══ DATASET ROWS

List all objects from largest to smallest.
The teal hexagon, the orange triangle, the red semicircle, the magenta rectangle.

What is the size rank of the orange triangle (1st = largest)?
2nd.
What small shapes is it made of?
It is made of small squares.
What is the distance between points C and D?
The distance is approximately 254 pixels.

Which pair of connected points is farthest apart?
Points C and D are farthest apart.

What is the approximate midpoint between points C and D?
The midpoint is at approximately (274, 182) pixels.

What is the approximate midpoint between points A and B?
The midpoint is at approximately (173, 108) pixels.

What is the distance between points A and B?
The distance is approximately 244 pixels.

════
══ DATASET ROWS

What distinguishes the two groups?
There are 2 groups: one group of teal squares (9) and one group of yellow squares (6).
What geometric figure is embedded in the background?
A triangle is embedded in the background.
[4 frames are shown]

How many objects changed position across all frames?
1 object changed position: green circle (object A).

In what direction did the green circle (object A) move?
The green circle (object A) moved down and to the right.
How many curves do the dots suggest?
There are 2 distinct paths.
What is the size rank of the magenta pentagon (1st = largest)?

════

WHAT THE TASK REQUIRES:
Your task is to retype the entries verbatim, starting with the line that holds "How many objects" and stopping after the line that holds "What is the size rank of the magenta".

RESPONSE TO THIS TASK:
How many objects changed position across all frames?
1 object changed position: green circle (object A).

In what direction did the green circle (object A) move?
The green circle (object A) moved down and to the right.
How many curves do the dots suggest?
There are 2 distinct paths.
What is the size rank of the magenta pentagon (1st = largest)?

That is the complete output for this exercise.